#### [TASK REQUIREMENTS]
Return the entries verbatim and drop every picture.

#### [RAW DATA]
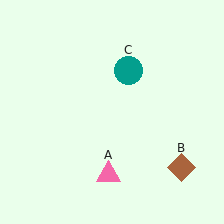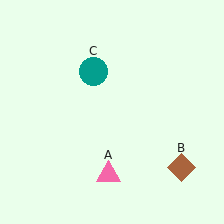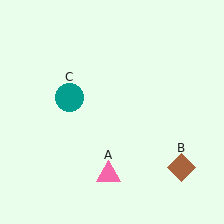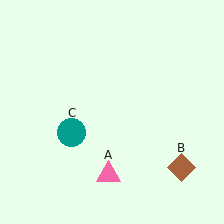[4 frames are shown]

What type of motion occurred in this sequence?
The teal circle (object C) rotated counterclockwise around the center of the scene.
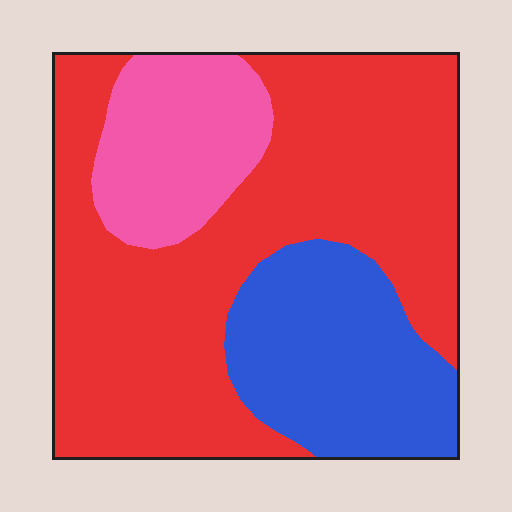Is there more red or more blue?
Red.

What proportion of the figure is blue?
Blue takes up about one quarter (1/4) of the figure.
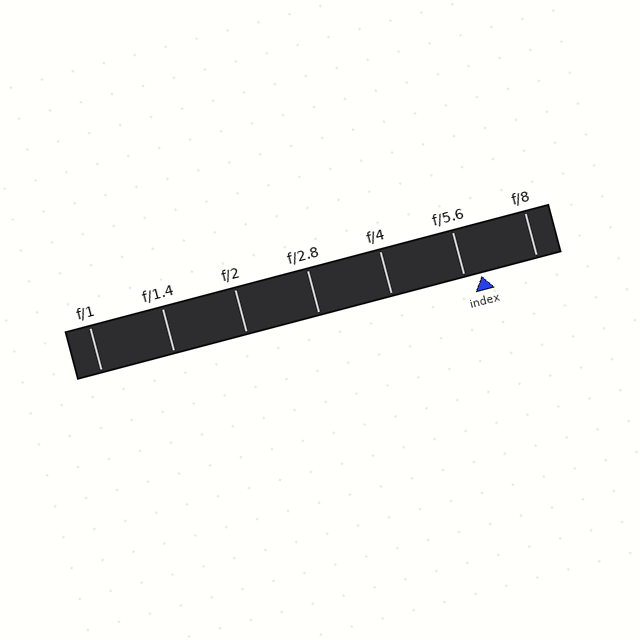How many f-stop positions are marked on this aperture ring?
There are 7 f-stop positions marked.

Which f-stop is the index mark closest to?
The index mark is closest to f/5.6.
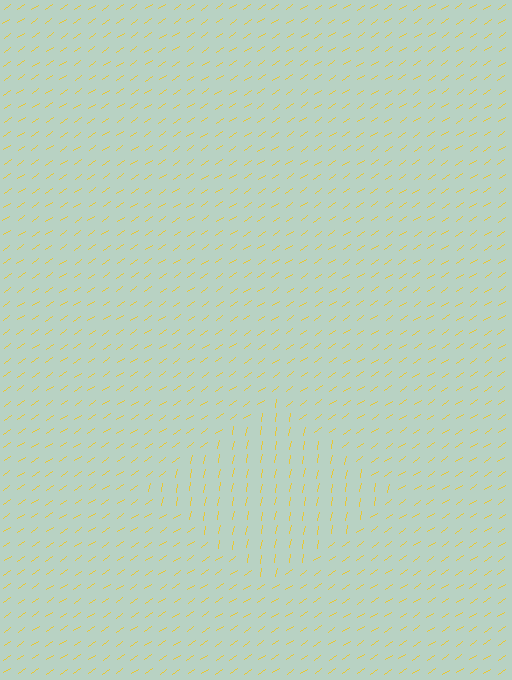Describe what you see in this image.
The image is filled with small yellow line segments. A diamond region in the image has lines oriented differently from the surrounding lines, creating a visible texture boundary.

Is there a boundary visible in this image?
Yes, there is a texture boundary formed by a change in line orientation.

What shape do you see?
I see a diamond.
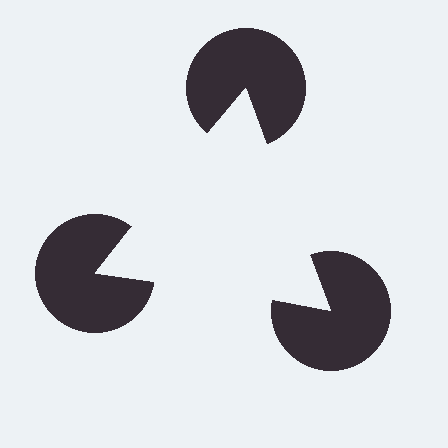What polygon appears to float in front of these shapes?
An illusory triangle — its edges are inferred from the aligned wedge cuts in the pac-man discs, not physically drawn.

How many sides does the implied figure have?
3 sides.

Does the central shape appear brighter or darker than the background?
It typically appears slightly brighter than the background, even though no actual brightness change is drawn.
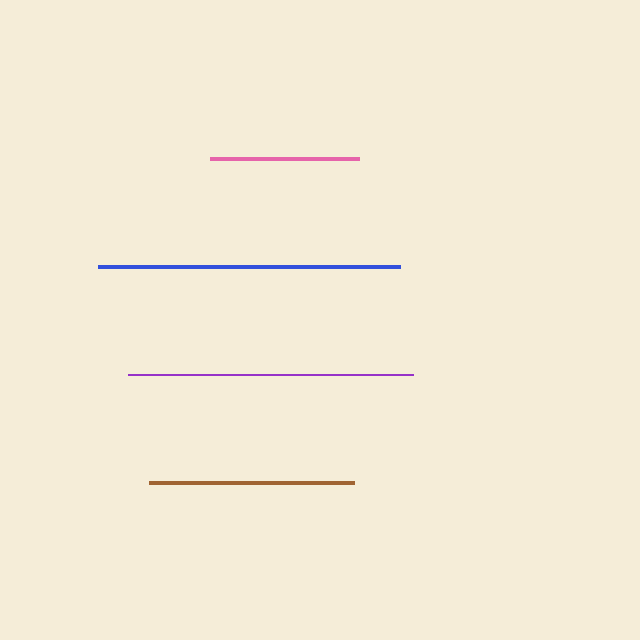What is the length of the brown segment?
The brown segment is approximately 206 pixels long.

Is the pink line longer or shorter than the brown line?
The brown line is longer than the pink line.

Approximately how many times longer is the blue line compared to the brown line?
The blue line is approximately 1.5 times the length of the brown line.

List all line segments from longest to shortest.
From longest to shortest: blue and purple (about equal), brown, pink.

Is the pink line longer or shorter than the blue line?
The blue line is longer than the pink line.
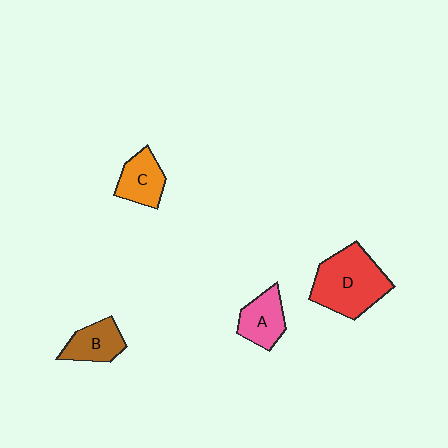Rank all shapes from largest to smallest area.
From largest to smallest: D (red), A (pink), C (orange), B (brown).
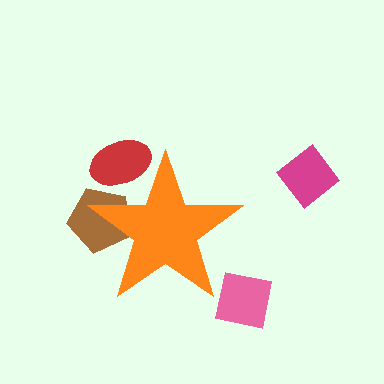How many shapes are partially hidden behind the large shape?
1 shape is partially hidden.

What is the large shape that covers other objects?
An orange star.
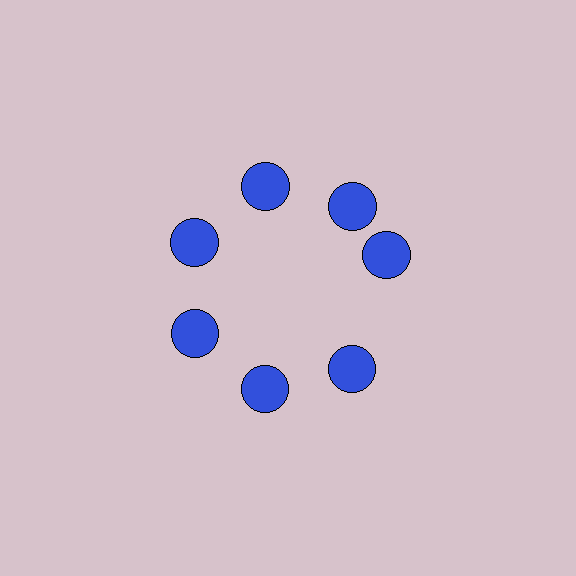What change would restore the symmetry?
The symmetry would be restored by rotating it back into even spacing with its neighbors so that all 7 circles sit at equal angles and equal distance from the center.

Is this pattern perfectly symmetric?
No. The 7 blue circles are arranged in a ring, but one element near the 3 o'clock position is rotated out of alignment along the ring, breaking the 7-fold rotational symmetry.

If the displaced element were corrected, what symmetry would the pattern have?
It would have 7-fold rotational symmetry — the pattern would map onto itself every 51 degrees.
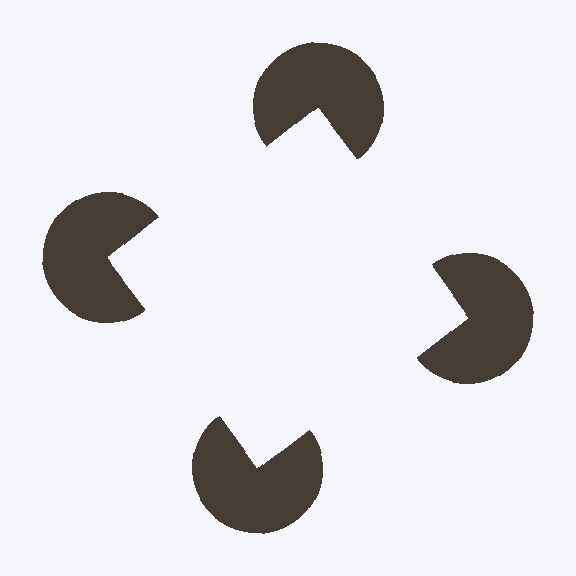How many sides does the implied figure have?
4 sides.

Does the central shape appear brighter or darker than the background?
It typically appears slightly brighter than the background, even though no actual brightness change is drawn.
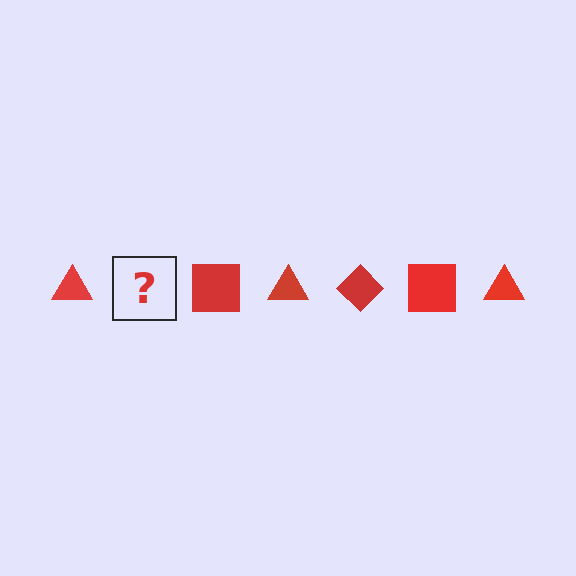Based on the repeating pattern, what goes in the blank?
The blank should be a red diamond.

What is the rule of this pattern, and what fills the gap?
The rule is that the pattern cycles through triangle, diamond, square shapes in red. The gap should be filled with a red diamond.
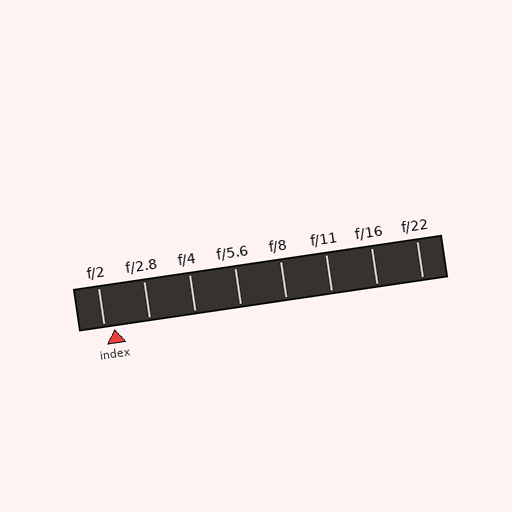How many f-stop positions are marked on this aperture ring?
There are 8 f-stop positions marked.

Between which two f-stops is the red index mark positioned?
The index mark is between f/2 and f/2.8.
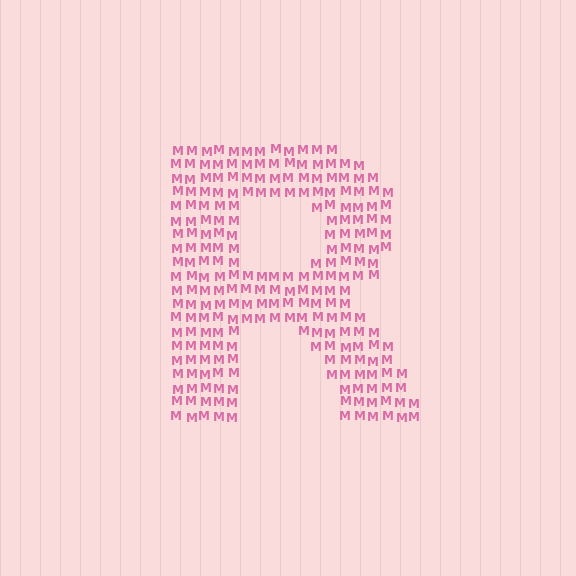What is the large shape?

#### [RESULT FOR THIS EXERCISE]
[4 frames are shown]

What type of motion occurred in this sequence?
The teal circle (object C) rotated counterclockwise around the center of the scene.
Is there more red or more blue?
Red.

What proportion of the figure is blue?
Blue takes up about one quarter (1/4) of the figure.
How many f-stop positions are marked on this aperture ring?
There are 7 f-stop positions marked.

Which f-stop is the index mark closest to?
The index mark is closest to f/5.6.
Describe what you see in this image.
The image is filled with small yellow line segments. A diamond region in the image has lines oriented differently from the surrounding lines, creating a visible texture boundary.

Is there a boundary visible in this image?
Yes, there is a texture boundary formed by a change in line orientation.

What shape do you see?
I see a diamond.
What polygon appears to float in front of these shapes?
An illusory triangle — its edges are inferred from the aligned wedge cuts in the pac-man discs, not physically drawn.

How many sides does the implied figure have?
3 sides.

Does the central shape appear brighter or darker than the background?
It typically appears slightly brighter than the background, even though no actual brightness change is drawn.
What is the length of the brown segment?
The brown segment is approximately 206 pixels long.

Is the pink line longer or shorter than the brown line?
The brown line is longer than the pink line.

Approximately how many times longer is the blue line compared to the brown line?
The blue line is approximately 1.5 times the length of the brown line.

List all line segments from longest to shortest.
From longest to shortest: blue and purple (about equal), brown, pink.

Is the pink line longer or shorter than the blue line?
The blue line is longer than the pink line.
Rank all shapes from largest to smallest area.
From largest to smallest: D (red), A (pink), C (orange), B (brown).
How many shapes are partially hidden behind the large shape?
1 shape is partially hidden.

What is the large shape that covers other objects?
An orange star.
What change would restore the symmetry?
The symmetry would be restored by rotating it back into even spacing with its neighbors so that all 7 circles sit at equal angles and equal distance from the center.

Is this pattern perfectly symmetric?
No. The 7 blue circles are arranged in a ring, but one element near the 3 o'clock position is rotated out of alignment along the ring, breaking the 7-fold rotational symmetry.

If the displaced element were corrected, what symmetry would the pattern have?
It would have 7-fold rotational symmetry — the pattern would map onto itself every 51 degrees.
How many sides does the implied figure have?
4 sides.

Does the central shape appear brighter or darker than the background?
It typically appears slightly brighter than the background, even though no actual brightness change is drawn.
Based on the repeating pattern, what goes in the blank?
The blank should be a red diamond.

What is the rule of this pattern, and what fills the gap?
The rule is that the pattern cycles through triangle, diamond, square shapes in red. The gap should be filled with a red diamond.
How many f-stop positions are marked on this aperture ring?
There are 8 f-stop positions marked.

Between which two f-stops is the red index mark positioned?
The index mark is between f/2 and f/2.8.
What is the large shape?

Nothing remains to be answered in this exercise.